Geometric shape question records
+-------+

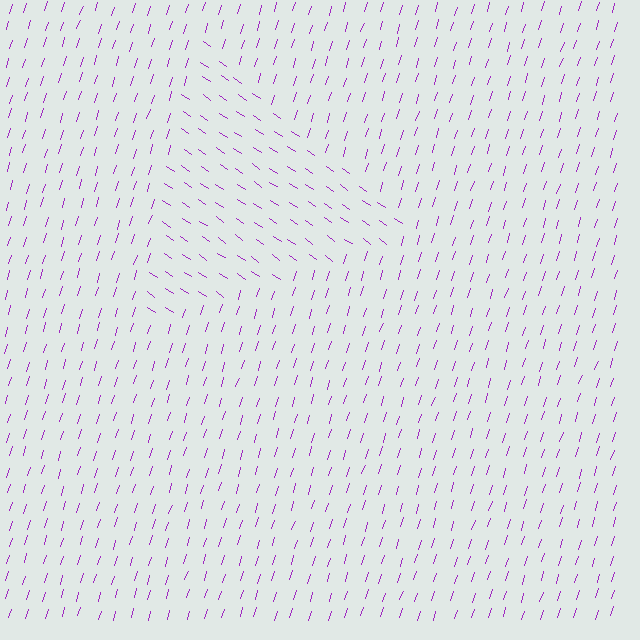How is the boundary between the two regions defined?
The boundary is defined purely by a change in line orientation (approximately 73 degrees difference). All lines are the same color and thickness.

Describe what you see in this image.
The image is filled with small purple line segments. A triangle region in the image has lines oriented differently from the surrounding lines, creating a visible texture boundary.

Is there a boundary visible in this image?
Yes, there is a texture boundary formed by a change in line orientation.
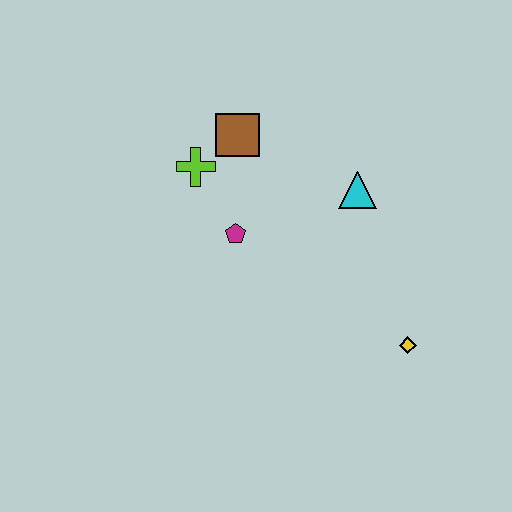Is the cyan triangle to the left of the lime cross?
No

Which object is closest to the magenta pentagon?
The lime cross is closest to the magenta pentagon.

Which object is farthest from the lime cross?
The yellow diamond is farthest from the lime cross.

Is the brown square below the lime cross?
No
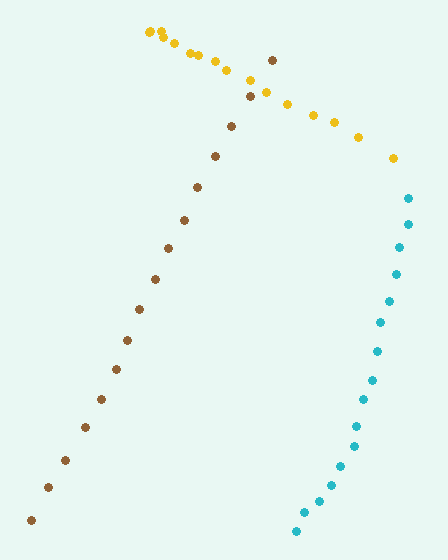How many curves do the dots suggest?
There are 3 distinct paths.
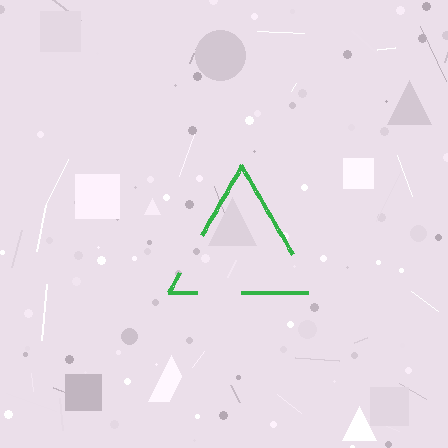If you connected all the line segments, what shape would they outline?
They would outline a triangle.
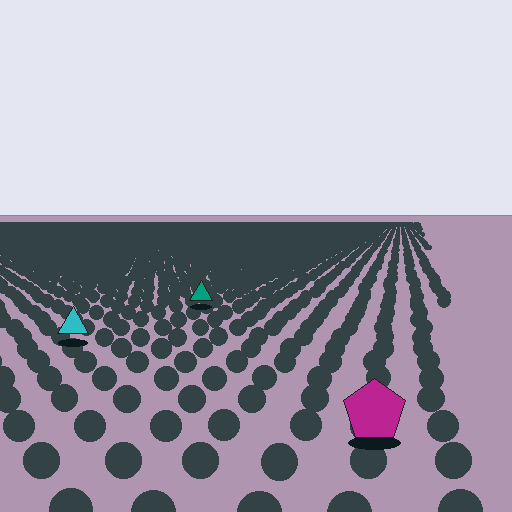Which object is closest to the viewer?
The magenta pentagon is closest. The texture marks near it are larger and more spread out.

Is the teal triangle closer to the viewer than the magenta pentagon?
No. The magenta pentagon is closer — you can tell from the texture gradient: the ground texture is coarser near it.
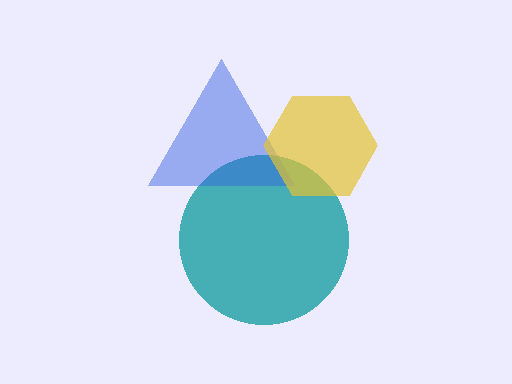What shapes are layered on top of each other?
The layered shapes are: a teal circle, a blue triangle, a yellow hexagon.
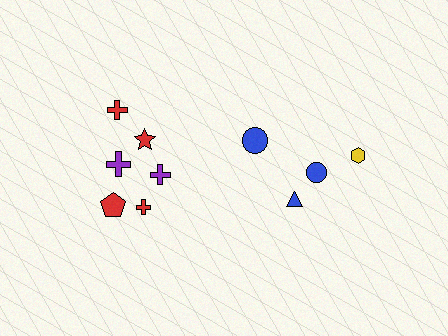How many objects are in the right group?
There are 4 objects.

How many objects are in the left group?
There are 6 objects.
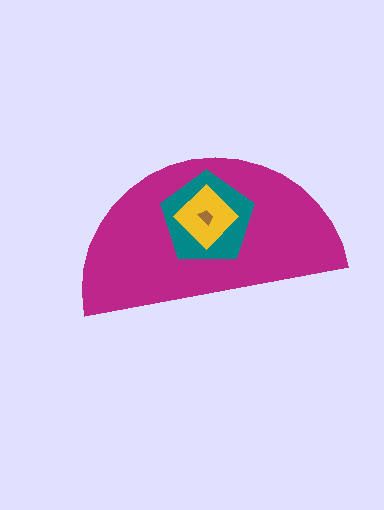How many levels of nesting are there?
4.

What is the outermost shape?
The magenta semicircle.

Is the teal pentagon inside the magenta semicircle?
Yes.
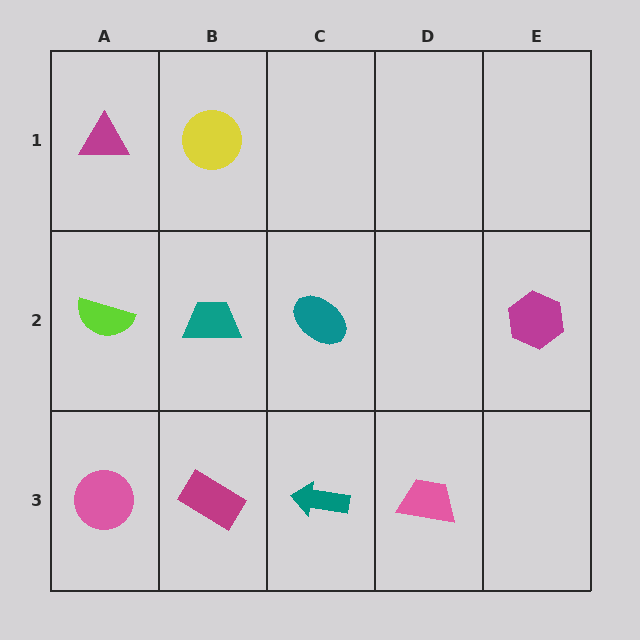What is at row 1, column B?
A yellow circle.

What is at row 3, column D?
A pink trapezoid.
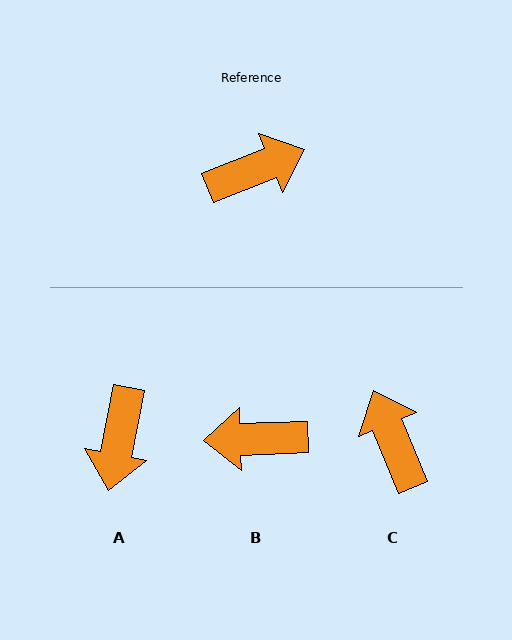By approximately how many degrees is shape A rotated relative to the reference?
Approximately 123 degrees clockwise.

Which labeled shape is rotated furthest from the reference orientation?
B, about 160 degrees away.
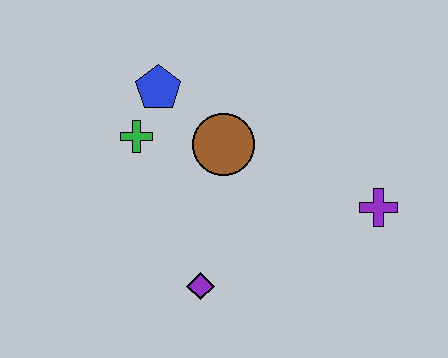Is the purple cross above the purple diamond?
Yes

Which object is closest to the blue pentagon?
The green cross is closest to the blue pentagon.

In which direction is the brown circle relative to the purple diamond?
The brown circle is above the purple diamond.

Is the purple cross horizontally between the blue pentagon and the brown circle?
No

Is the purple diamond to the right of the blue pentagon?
Yes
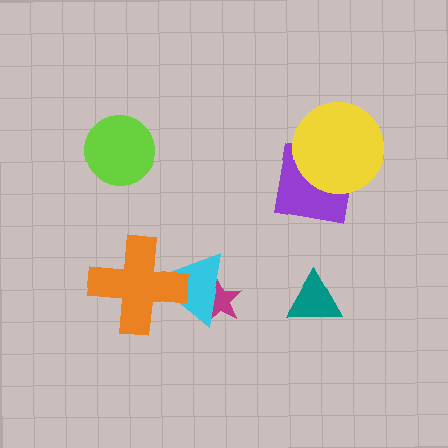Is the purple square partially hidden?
Yes, it is partially covered by another shape.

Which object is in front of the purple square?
The yellow circle is in front of the purple square.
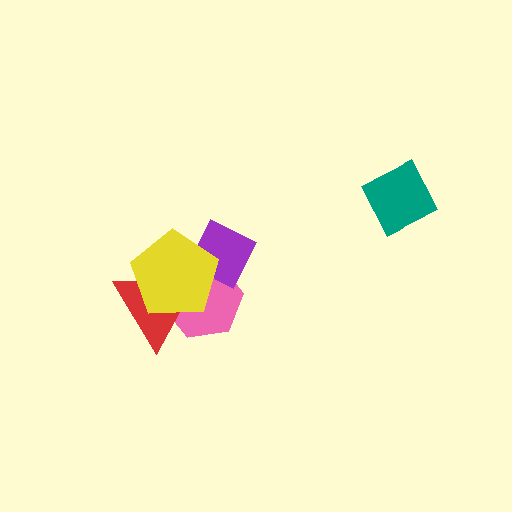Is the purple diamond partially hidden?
Yes, it is partially covered by another shape.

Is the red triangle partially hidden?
Yes, it is partially covered by another shape.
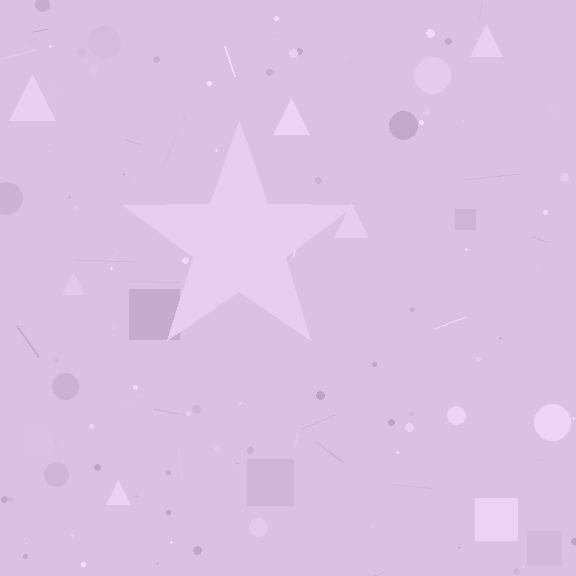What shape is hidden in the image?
A star is hidden in the image.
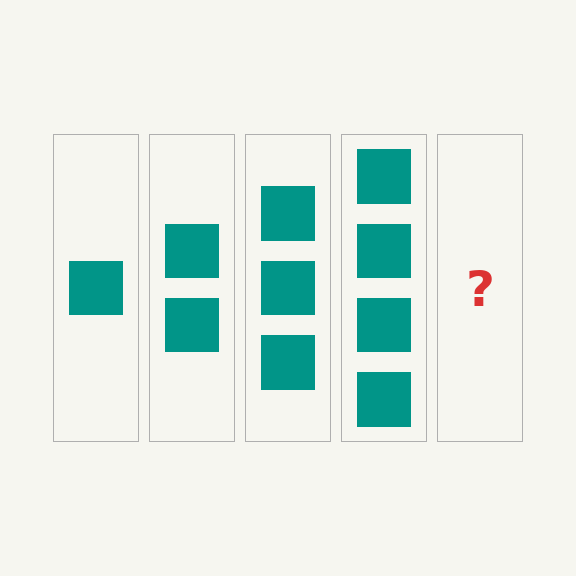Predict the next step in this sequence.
The next step is 5 squares.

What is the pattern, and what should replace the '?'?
The pattern is that each step adds one more square. The '?' should be 5 squares.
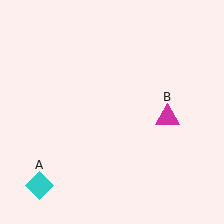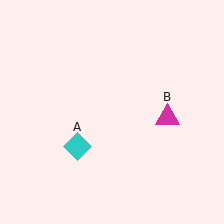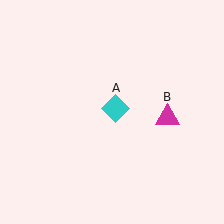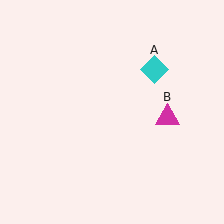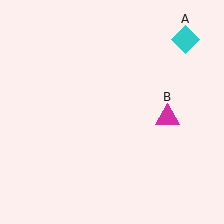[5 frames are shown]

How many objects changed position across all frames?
1 object changed position: cyan diamond (object A).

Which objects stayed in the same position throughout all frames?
Magenta triangle (object B) remained stationary.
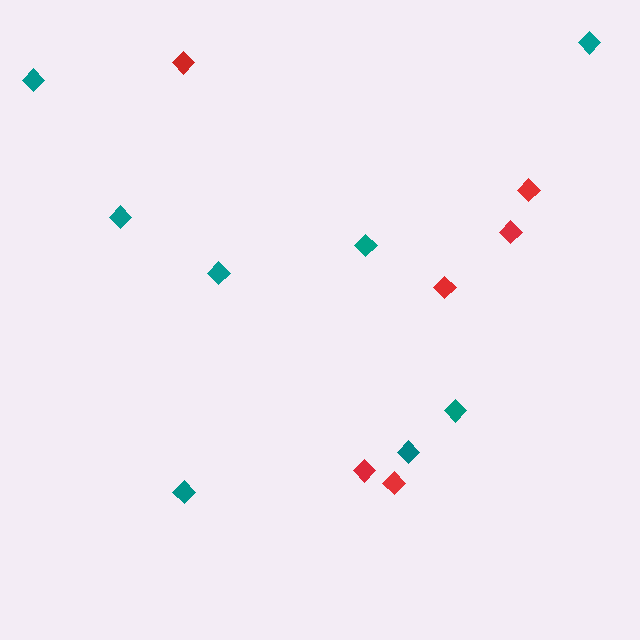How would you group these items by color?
There are 2 groups: one group of red diamonds (6) and one group of teal diamonds (8).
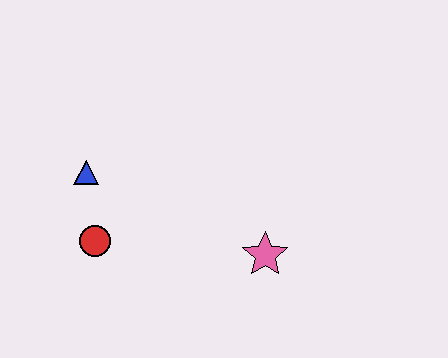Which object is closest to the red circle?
The blue triangle is closest to the red circle.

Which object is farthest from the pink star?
The blue triangle is farthest from the pink star.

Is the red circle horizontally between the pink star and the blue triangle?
Yes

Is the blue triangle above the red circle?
Yes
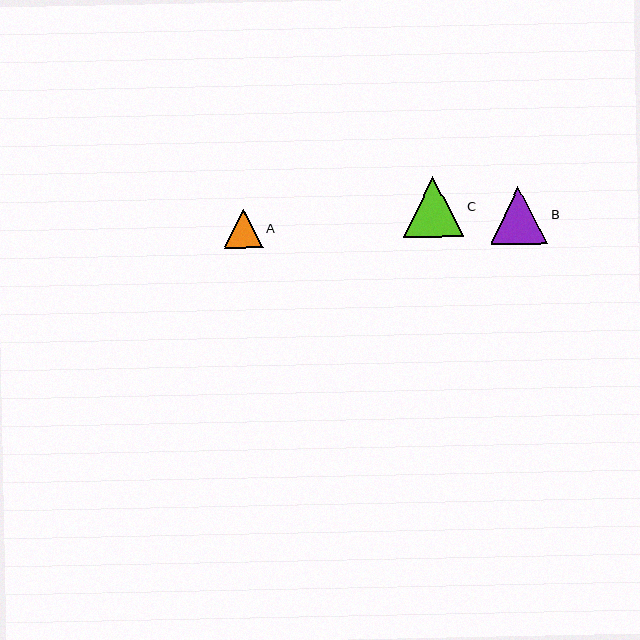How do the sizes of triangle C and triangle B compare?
Triangle C and triangle B are approximately the same size.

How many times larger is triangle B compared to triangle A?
Triangle B is approximately 1.5 times the size of triangle A.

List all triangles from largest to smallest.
From largest to smallest: C, B, A.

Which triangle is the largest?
Triangle C is the largest with a size of approximately 60 pixels.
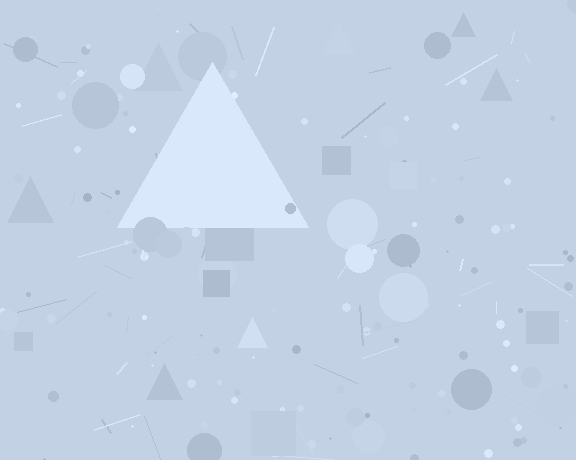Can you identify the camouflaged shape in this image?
The camouflaged shape is a triangle.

+-------+

• Aim of the exercise
Output the entries above exactly. Drop the pictures.

• Solution to this exercise
How is the boundary between the two regions defined?
The boundary is defined purely by a change in line orientation (approximately 73 degrees difference). All lines are the same color and thickness.

Describe what you see in this image.
The image is filled with small purple line segments. A triangle region in the image has lines oriented differently from the surrounding lines, creating a visible texture boundary.

Is there a boundary visible in this image?
Yes, there is a texture boundary formed by a change in line orientation.
Is the cyan triangle to the left of the lime cross?
No

Which object is closest to the magenta pentagon?
The lime cross is closest to the magenta pentagon.

Which object is farthest from the lime cross?
The yellow diamond is farthest from the lime cross.

Is the brown square below the lime cross?
No
How many curves do the dots suggest?
There are 3 distinct paths.
If you connected all the line segments, what shape would they outline?
They would outline a triangle.
Which object is closest to the viewer?
The magenta pentagon is closest. The texture marks near it are larger and more spread out.

Is the teal triangle closer to the viewer than the magenta pentagon?
No. The magenta pentagon is closer — you can tell from the texture gradient: the ground texture is coarser near it.
What shapes are layered on top of each other?
The layered shapes are: a teal circle, a blue triangle, a yellow hexagon.
How many objects are in the right group?
There are 4 objects.

How many objects are in the left group?
There are 6 objects.
How many levels of nesting are there?
4.

What is the outermost shape?
The magenta semicircle.

Is the teal pentagon inside the magenta semicircle?
Yes.
What is at row 1, column B?
A yellow circle.

What is at row 3, column D?
A pink trapezoid.
By approximately how many degrees is shape A rotated relative to the reference?
Approximately 123 degrees clockwise.

Which labeled shape is rotated furthest from the reference orientation?
B, about 160 degrees away.
Is the purple cross above the purple diamond?
Yes

Which object is closest to the blue pentagon?
The green cross is closest to the blue pentagon.

In which direction is the brown circle relative to the purple diamond?
The brown circle is above the purple diamond.

Is the purple cross horizontally between the blue pentagon and the brown circle?
No

Is the purple diamond to the right of the blue pentagon?
Yes
Is the purple square partially hidden?
Yes, it is partially covered by another shape.

Which object is in front of the purple square?
The yellow circle is in front of the purple square.
Is the purple diamond partially hidden?
Yes, it is partially covered by another shape.

Is the red triangle partially hidden?
Yes, it is partially covered by another shape.
What shape is hidden in the image?
A star is hidden in the image.
Predict the next step in this sequence.
The next step is 5 squares.

What is the pattern, and what should replace the '?'?
The pattern is that each step adds one more square. The '?' should be 5 squares.
[5 frames are shown]

How many objects changed position across all frames?
1 object changed position: cyan diamond (object A).

Which objects stayed in the same position throughout all frames?
Magenta triangle (object B) remained stationary.
How would you group these items by color?
There are 2 groups: one group of red diamonds (6) and one group of teal diamonds (8).
Which object is closest to the red circle?
The blue triangle is closest to the red circle.

Which object is farthest from the pink star?
The blue triangle is farthest from the pink star.

Is the red circle horizontally between the pink star and the blue triangle?
Yes

Is the blue triangle above the red circle?
Yes
How do the sizes of triangle C and triangle B compare?
Triangle C and triangle B are approximately the same size.

How many times larger is triangle B compared to triangle A?
Triangle B is approximately 1.5 times the size of triangle A.

List all triangles from largest to smallest.
From largest to smallest: C, B, A.

Which triangle is the largest?
Triangle C is the largest with a size of approximately 60 pixels.
Can you identify the camouflaged shape in this image?
The camouflaged shape is a triangle.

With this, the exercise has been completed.